→ **RECORDS TO PROCESS**:
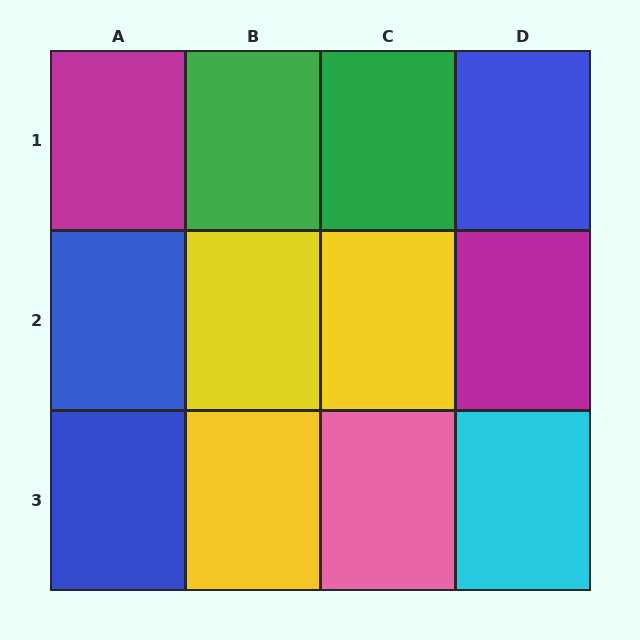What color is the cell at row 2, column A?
Blue.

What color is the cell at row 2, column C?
Yellow.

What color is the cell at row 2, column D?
Magenta.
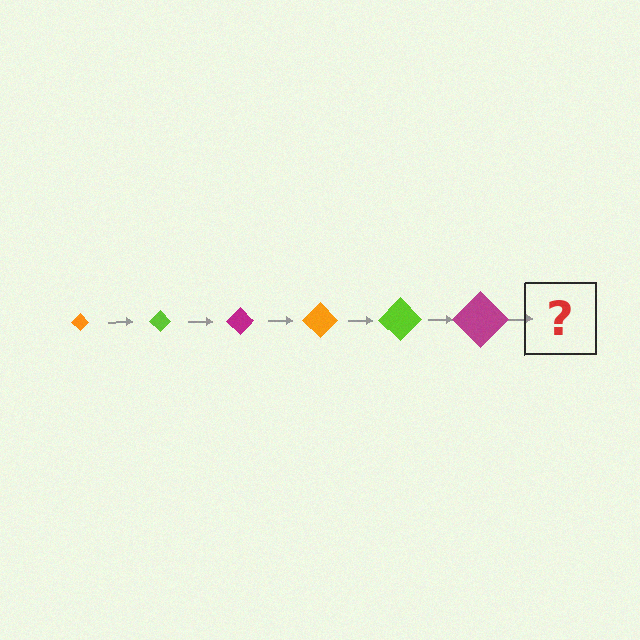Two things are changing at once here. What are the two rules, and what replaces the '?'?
The two rules are that the diamond grows larger each step and the color cycles through orange, lime, and magenta. The '?' should be an orange diamond, larger than the previous one.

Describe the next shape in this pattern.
It should be an orange diamond, larger than the previous one.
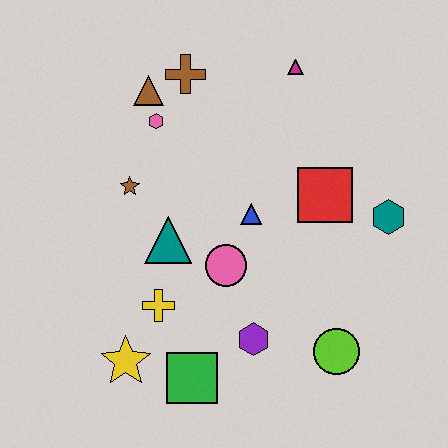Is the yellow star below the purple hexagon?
Yes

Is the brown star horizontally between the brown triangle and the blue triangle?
No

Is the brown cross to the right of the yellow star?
Yes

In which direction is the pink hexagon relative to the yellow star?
The pink hexagon is above the yellow star.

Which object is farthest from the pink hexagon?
The lime circle is farthest from the pink hexagon.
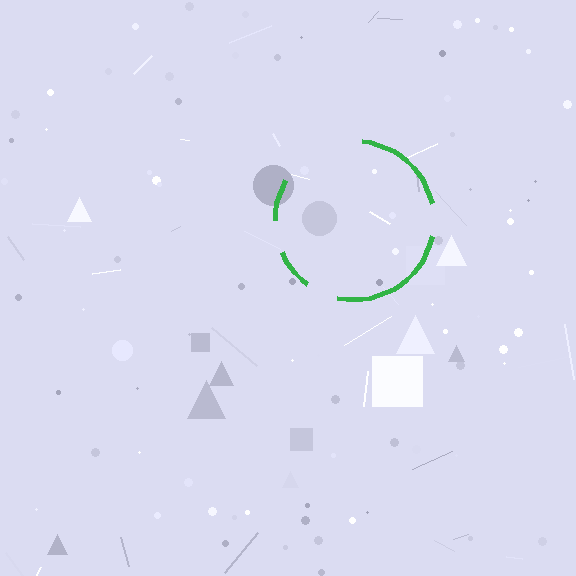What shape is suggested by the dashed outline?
The dashed outline suggests a circle.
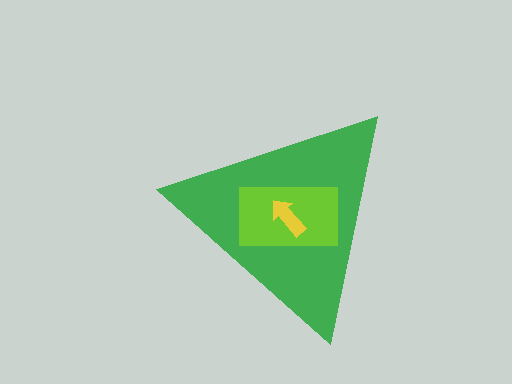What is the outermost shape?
The green triangle.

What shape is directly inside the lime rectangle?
The yellow arrow.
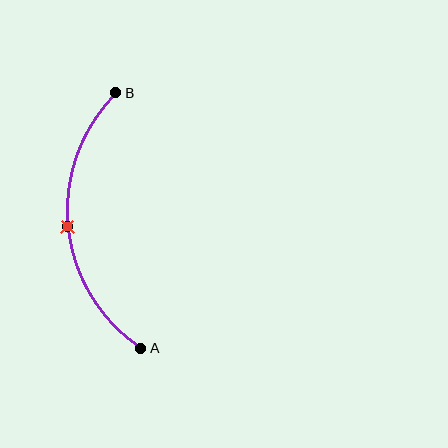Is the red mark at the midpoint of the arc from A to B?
Yes. The red mark lies on the arc at equal arc-length from both A and B — it is the arc midpoint.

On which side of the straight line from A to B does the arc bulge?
The arc bulges to the left of the straight line connecting A and B.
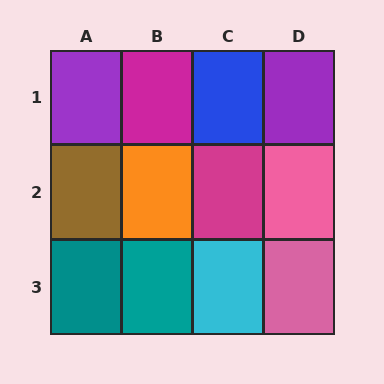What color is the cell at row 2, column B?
Orange.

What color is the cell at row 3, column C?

→ **SET TASK**: Starting at the line that contains "What color is the cell at row 2, column B?", extract each line through the last line of the material exactly as written, and include no pictures.

→ **FINISHED TASK**:
What color is the cell at row 2, column B?
Orange.

What color is the cell at row 3, column C?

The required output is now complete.